Given exercise: Drop every picture and copy exactly the lines from the one with "How many objects" through the last line of the listing below.

Material provided:
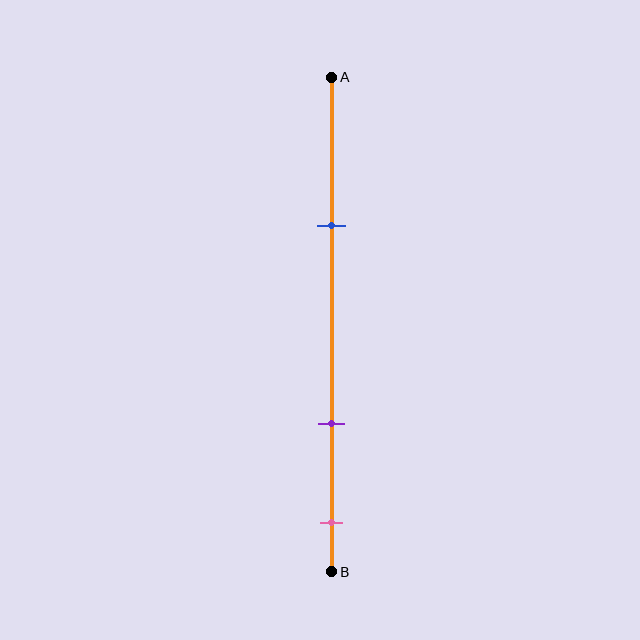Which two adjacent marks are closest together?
The purple and pink marks are the closest adjacent pair.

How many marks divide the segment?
There are 3 marks dividing the segment.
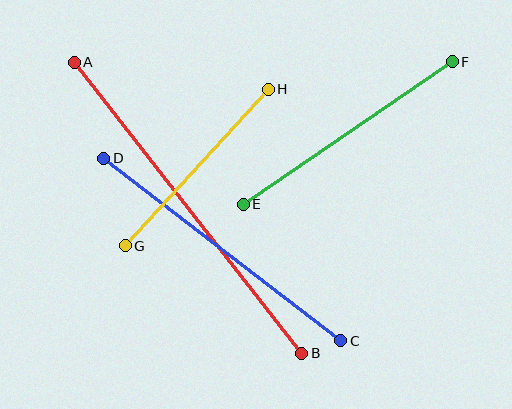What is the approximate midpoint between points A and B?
The midpoint is at approximately (188, 208) pixels.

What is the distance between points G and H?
The distance is approximately 212 pixels.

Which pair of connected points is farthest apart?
Points A and B are farthest apart.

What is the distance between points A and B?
The distance is approximately 369 pixels.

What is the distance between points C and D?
The distance is approximately 299 pixels.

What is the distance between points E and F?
The distance is approximately 253 pixels.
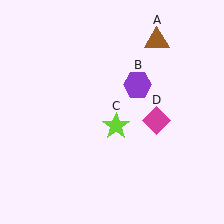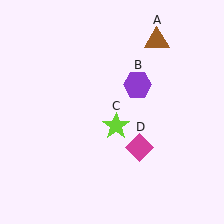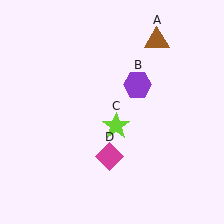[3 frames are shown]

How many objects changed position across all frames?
1 object changed position: magenta diamond (object D).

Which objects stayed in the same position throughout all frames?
Brown triangle (object A) and purple hexagon (object B) and lime star (object C) remained stationary.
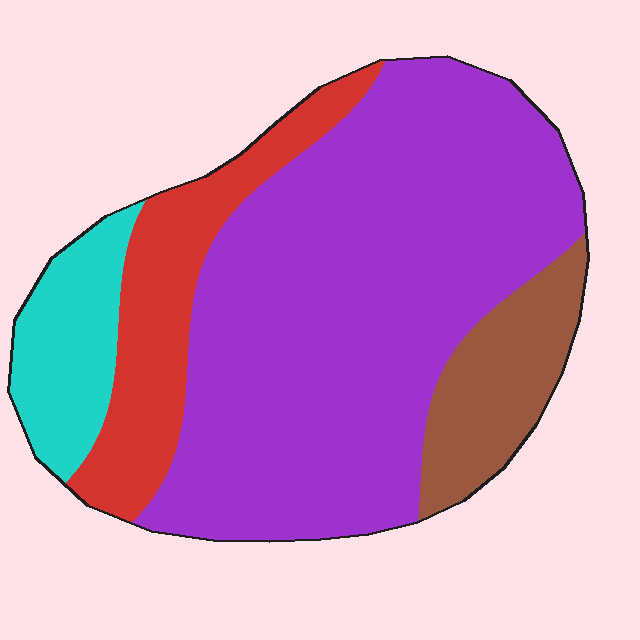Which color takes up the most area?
Purple, at roughly 60%.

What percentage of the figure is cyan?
Cyan covers 10% of the figure.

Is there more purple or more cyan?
Purple.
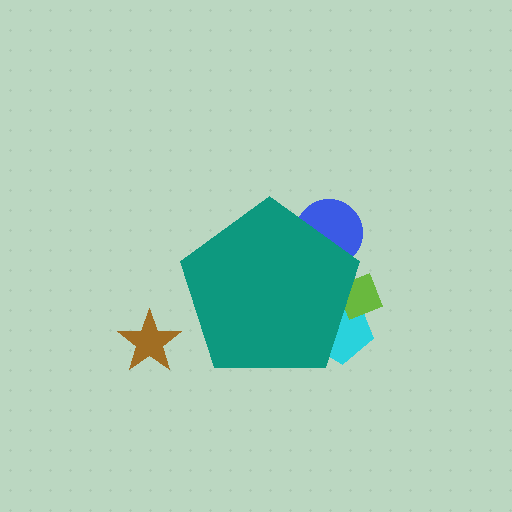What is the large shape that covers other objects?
A teal pentagon.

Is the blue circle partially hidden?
Yes, the blue circle is partially hidden behind the teal pentagon.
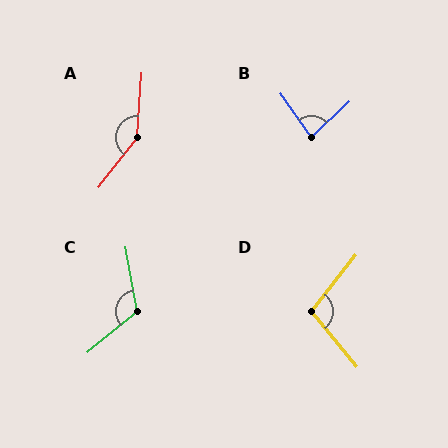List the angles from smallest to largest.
B (82°), D (103°), C (120°), A (146°).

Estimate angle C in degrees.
Approximately 120 degrees.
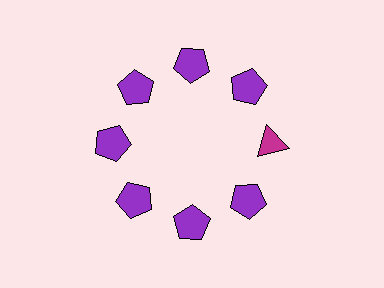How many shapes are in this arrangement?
There are 8 shapes arranged in a ring pattern.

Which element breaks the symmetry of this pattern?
The magenta triangle at roughly the 3 o'clock position breaks the symmetry. All other shapes are purple pentagons.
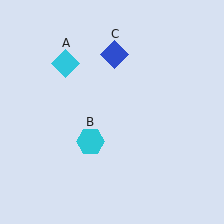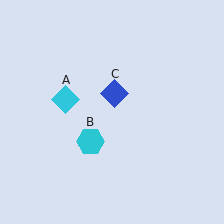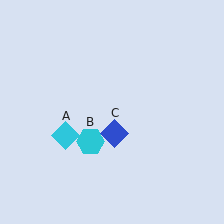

Solution to this task:
How many objects changed position across all frames?
1 object changed position: magenta diamond (object D).

Which objects stayed in the same position throughout all frames?
Brown triangle (object A) and purple hexagon (object B) and lime star (object C) remained stationary.
Which color takes up the most area?
Purple, at roughly 60%.

What percentage of the figure is cyan?
Cyan covers 10% of the figure.

Is there more purple or more cyan?
Purple.
What is the large shape that covers other objects?
A teal pentagon.

Is the blue circle partially hidden?
Yes, the blue circle is partially hidden behind the teal pentagon.
List the angles from smallest to largest.
B (82°), D (103°), C (120°), A (146°).

Estimate angle C in degrees.
Approximately 120 degrees.
How many shapes are in this arrangement?
There are 8 shapes arranged in a ring pattern.

Which element breaks the symmetry of this pattern?
The magenta triangle at roughly the 3 o'clock position breaks the symmetry. All other shapes are purple pentagons.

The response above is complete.